▸ Information given:
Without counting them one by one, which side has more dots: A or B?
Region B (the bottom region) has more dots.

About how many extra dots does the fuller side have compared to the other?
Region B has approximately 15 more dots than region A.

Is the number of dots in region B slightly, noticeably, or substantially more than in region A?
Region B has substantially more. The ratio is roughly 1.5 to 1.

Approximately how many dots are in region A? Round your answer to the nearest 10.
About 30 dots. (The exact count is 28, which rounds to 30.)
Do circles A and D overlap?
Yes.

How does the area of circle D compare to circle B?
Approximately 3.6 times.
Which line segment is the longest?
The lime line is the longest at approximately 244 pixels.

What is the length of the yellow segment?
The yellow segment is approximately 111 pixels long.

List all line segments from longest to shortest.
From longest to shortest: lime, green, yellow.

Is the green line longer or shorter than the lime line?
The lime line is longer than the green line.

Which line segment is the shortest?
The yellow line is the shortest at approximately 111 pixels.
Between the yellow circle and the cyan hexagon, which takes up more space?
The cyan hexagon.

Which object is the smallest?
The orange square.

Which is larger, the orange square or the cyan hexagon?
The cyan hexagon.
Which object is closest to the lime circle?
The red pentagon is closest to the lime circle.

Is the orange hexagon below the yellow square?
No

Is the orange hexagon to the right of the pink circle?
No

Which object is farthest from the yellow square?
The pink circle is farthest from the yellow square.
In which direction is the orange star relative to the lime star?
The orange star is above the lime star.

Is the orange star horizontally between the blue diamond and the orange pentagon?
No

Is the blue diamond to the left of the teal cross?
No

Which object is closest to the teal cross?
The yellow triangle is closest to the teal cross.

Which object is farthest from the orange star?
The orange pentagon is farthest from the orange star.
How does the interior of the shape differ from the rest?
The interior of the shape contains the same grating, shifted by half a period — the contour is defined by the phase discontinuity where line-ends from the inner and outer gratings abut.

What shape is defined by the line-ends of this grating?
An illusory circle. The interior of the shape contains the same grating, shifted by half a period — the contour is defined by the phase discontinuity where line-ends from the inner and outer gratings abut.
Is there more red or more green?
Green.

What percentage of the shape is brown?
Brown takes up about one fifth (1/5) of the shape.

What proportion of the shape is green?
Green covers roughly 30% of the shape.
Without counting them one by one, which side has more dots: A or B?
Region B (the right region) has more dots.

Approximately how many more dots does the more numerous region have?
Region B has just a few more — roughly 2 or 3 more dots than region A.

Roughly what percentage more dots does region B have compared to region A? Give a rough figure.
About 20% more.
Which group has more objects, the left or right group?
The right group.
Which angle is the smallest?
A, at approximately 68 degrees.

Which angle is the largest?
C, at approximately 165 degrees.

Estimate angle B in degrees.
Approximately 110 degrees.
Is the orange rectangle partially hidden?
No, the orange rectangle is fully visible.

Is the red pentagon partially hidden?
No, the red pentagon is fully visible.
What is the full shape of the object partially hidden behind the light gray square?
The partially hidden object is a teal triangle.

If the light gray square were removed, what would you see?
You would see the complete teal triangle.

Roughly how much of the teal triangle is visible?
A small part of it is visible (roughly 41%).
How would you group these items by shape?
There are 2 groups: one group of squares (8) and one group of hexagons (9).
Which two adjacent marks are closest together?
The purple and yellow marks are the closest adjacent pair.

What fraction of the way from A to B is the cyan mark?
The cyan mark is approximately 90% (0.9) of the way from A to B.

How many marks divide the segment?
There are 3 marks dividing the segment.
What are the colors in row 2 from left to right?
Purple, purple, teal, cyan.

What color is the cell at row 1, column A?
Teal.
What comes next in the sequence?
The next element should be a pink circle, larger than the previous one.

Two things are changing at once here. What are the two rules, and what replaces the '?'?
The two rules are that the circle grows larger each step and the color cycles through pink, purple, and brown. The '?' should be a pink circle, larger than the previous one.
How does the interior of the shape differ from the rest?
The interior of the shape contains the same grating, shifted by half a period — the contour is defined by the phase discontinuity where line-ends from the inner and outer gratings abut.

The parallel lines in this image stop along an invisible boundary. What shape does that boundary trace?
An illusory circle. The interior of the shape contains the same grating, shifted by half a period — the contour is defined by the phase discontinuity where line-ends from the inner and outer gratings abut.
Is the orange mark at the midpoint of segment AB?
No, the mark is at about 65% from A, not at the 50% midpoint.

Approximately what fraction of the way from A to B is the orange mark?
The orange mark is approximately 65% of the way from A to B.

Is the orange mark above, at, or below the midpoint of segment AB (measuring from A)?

▸ Problem to solve:
Reproduce the entries above in full, verbatim.

▸ Output of the task:
Without counting them one by one, which side has more dots: A or B?
Region B (the bottom region) has more dots.

About how many extra dots does the fuller side have compared to the other?
Region B has approximately 15 more dots than region A.

Is the number of dots in region B slightly, noticeably, or substantially more than in region A?
Region B has substantially more. The ratio is roughly 1.5 to 1.

Approximately how many dots are in region A? Round your answer to the nearest 10.
About 30 dots. (The exact count is 28, which rounds to 30.)
Do circles A and D overlap?
Yes.

How does the area of circle D compare to circle B?
Approximately 3.6 times.
Which line segment is the longest?
The lime line is the longest at approximately 244 pixels.

What is the length of the yellow segment?
The yellow segment is approximately 111 pixels long.

List all line segments from longest to shortest.
From longest to shortest: lime, green, yellow.

Is the green line longer or shorter than the lime line?
The lime line is longer than the green line.

Which line segment is the shortest?
The yellow line is the shortest at approximately 111 pixels.
Between the yellow circle and the cyan hexagon, which takes up more space?
The cyan hexagon.

Which object is the smallest?
The orange square.

Which is larger, the orange square or the cyan hexagon?
The cyan hexagon.
Which object is closest to the lime circle?
The red pentagon is closest to the lime circle.

Is the orange hexagon below the yellow square?
No

Is the orange hexagon to the right of the pink circle?
No

Which object is farthest from the yellow square?
The pink circle is farthest from the yellow square.
In which direction is the orange star relative to the lime star?
The orange star is above the lime star.

Is the orange star horizontally between the blue diamond and the orange pentagon?
No

Is the blue diamond to the left of the teal cross?
No

Which object is closest to the teal cross?
The yellow triangle is closest to the teal cross.

Which object is farthest from the orange star?
The orange pentagon is farthest from the orange star.
How does the interior of the shape differ from the rest?
The interior of the shape contains the same grating, shifted by half a period — the contour is defined by the phase discontinuity where line-ends from the inner and outer gratings abut.

What shape is defined by the line-ends of this grating?
An illusory circle. The interior of the shape contains the same grating, shifted by half a period — the contour is defined by the phase discontinuity where line-ends from the inner and outer gratings abut.
Is there more red or more green?
Green.

What percentage of the shape is brown?
Brown takes up about one fifth (1/5) of the shape.

What proportion of the shape is green?
Green covers roughly 30% of the shape.
Without counting them one by one, which side has more dots: A or B?
Region B (the right region) has more dots.

Approximately how many more dots does the more numerous region have?
Region B has just a few more — roughly 2 or 3 more dots than region A.

Roughly what percentage more dots does region B have compared to region A? Give a rough figure.
About 20% more.
Which group has more objects, the left or right group?
The right group.
Which angle is the smallest?
A, at approximately 68 degrees.

Which angle is the largest?
C, at approximately 165 degrees.

Estimate angle B in degrees.
Approximately 110 degrees.
Is the orange rectangle partially hidden?
No, the orange rectangle is fully visible.

Is the red pentagon partially hidden?
No, the red pentagon is fully visible.
What is the full shape of the object partially hidden behind the light gray square?
The partially hidden object is a teal triangle.

If the light gray square were removed, what would you see?
You would see the complete teal triangle.

Roughly how much of the teal triangle is visible?
A small part of it is visible (roughly 41%).
How would you group these items by shape?
There are 2 groups: one group of squares (8) and one group of hexagons (9).
Which two adjacent marks are closest together?
The purple and yellow marks are the closest adjacent pair.

What fraction of the way from A to B is the cyan mark?
The cyan mark is approximately 90% (0.9) of the way from A to B.

How many marks divide the segment?
There are 3 marks dividing the segment.
What are the colors in row 2 from left to right?
Purple, purple, teal, cyan.

What color is the cell at row 1, column A?
Teal.
What comes next in the sequence?
The next element should be a pink circle, larger than the previous one.

Two things are changing at once here. What are the two rules, and what replaces the '?'?
The two rules are that the circle grows larger each step and the color cycles through pink, purple, and brown. The '?' should be a pink circle, larger than the previous one.
How does the interior of the shape differ from the rest?
The interior of the shape contains the same grating, shifted by half a period — the contour is defined by the phase discontinuity where line-ends from the inner and outer gratings abut.

The parallel lines in this image stop along an invisible boundary. What shape does that boundary trace?
An illusory circle. The interior of the shape contains the same grating, shifted by half a period — the contour is defined by the phase discontinuity where line-ends from the inner and outer gratings abut.
Is the orange mark at the midpoint of segment AB?
No, the mark is at about 65% from A, not at the 50% midpoint.

Approximately what fraction of the way from A to B is the orange mark?
The orange mark is approximately 65% of the way from A to B.

Is the orange mark above, at, or below the midpoint of segment AB (measuring from A)?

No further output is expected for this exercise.